Extract from the entries below, exactly as given, only the lines from the line containing "What is the length of the purple segment?" to the line containing "[4 frames are shown]", both lines included.
==== Extracted entries
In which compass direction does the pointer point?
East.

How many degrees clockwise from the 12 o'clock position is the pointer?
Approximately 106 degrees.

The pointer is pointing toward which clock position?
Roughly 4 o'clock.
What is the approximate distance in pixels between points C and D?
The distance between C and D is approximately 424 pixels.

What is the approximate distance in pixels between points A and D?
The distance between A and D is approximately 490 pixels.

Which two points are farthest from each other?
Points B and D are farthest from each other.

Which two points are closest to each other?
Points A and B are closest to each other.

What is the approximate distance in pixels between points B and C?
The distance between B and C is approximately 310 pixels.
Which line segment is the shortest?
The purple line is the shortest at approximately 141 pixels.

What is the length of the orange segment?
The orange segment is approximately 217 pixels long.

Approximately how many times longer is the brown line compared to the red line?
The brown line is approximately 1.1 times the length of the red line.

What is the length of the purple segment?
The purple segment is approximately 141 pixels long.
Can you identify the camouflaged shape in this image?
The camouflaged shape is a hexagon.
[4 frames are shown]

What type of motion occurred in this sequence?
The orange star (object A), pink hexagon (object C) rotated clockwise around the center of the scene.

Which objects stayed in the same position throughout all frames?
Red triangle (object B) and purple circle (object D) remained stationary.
========
==== Extracted entries
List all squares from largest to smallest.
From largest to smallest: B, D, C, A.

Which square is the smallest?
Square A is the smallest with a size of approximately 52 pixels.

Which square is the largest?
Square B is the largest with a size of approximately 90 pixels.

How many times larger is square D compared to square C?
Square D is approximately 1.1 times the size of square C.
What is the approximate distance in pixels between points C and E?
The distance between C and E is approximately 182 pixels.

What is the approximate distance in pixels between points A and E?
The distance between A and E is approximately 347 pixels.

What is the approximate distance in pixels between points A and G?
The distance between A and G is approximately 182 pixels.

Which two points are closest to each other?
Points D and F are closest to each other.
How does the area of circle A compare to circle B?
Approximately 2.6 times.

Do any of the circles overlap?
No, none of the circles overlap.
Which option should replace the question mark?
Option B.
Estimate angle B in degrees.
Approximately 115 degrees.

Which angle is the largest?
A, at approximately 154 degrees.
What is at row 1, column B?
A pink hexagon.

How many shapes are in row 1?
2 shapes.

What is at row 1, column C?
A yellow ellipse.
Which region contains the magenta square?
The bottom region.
========
Exercise solution:
What is the length of the purple segment?
The purple segment is approximately 141 pixels long.
Can you identify the camouflaged shape in this image?
The camouflaged shape is a hexagon.
[4 frames are shown]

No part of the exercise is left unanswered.